*What you need to do*
From the line containing "How many objects are in this image?" through the last line of the entries, output the text exactly. Pictures stay out.

*Data shown*
━━━━━━━━
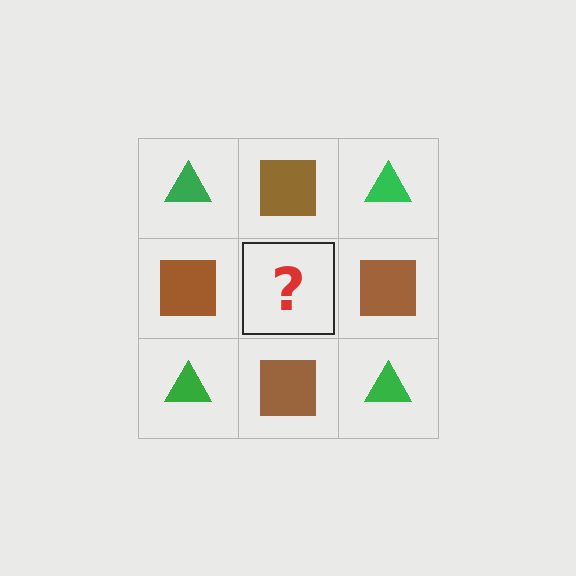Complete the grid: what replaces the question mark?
The question mark should be replaced with a green triangle.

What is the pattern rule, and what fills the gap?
The rule is that it alternates green triangle and brown square in a checkerboard pattern. The gap should be filled with a green triangle.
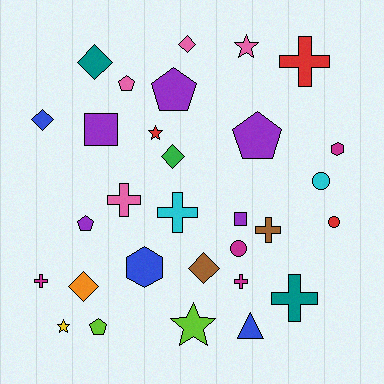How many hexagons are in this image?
There are 2 hexagons.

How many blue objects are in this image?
There are 3 blue objects.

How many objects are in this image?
There are 30 objects.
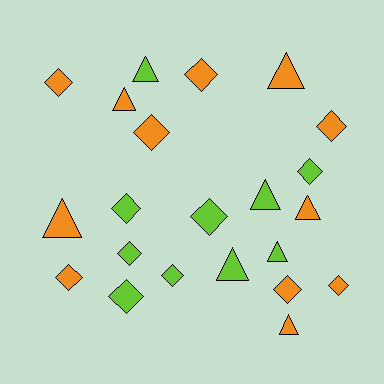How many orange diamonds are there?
━━━━━━━━
*Result*
How many objects are in this image?
There are 30 objects.
How many orange diamonds are there?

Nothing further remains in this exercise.